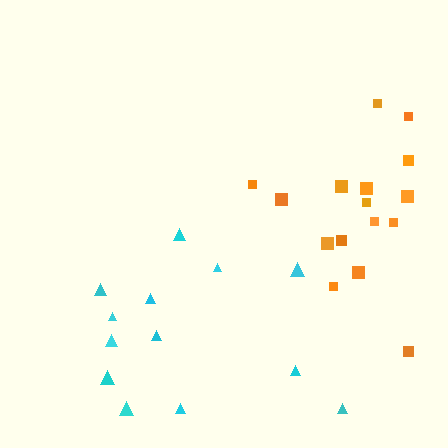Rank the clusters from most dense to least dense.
orange, cyan.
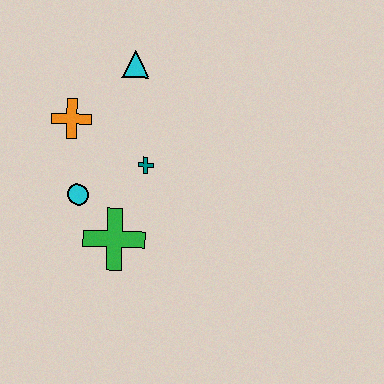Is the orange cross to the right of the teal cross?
No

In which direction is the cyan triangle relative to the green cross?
The cyan triangle is above the green cross.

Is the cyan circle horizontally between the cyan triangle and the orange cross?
Yes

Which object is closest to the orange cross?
The cyan circle is closest to the orange cross.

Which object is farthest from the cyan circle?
The cyan triangle is farthest from the cyan circle.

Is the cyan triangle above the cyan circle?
Yes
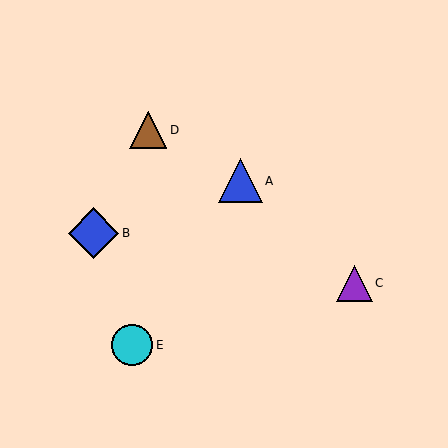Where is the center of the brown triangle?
The center of the brown triangle is at (148, 130).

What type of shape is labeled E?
Shape E is a cyan circle.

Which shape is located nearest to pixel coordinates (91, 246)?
The blue diamond (labeled B) at (93, 233) is nearest to that location.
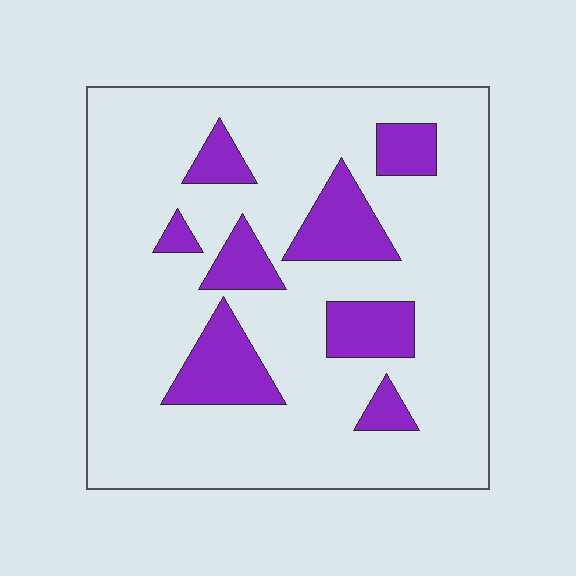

**Problem requirements**
Reproduce the material word for word, minus the images.

**Final answer**
Rank the clusters from most dense to least dense.
orange, cyan.
Is the orange cross to the right of the teal cross?
No

In which direction is the cyan triangle relative to the green cross?
The cyan triangle is above the green cross.

Is the cyan circle horizontally between the cyan triangle and the orange cross?
Yes

Which object is closest to the orange cross?
The cyan circle is closest to the orange cross.

Which object is farthest from the cyan circle?
The cyan triangle is farthest from the cyan circle.

Is the cyan triangle above the cyan circle?
Yes
Where is the center of the brown triangle?
The center of the brown triangle is at (148, 130).

What type of shape is labeled E?
Shape E is a cyan circle.

Which shape is located nearest to pixel coordinates (91, 246)?
The blue diamond (labeled B) at (93, 233) is nearest to that location.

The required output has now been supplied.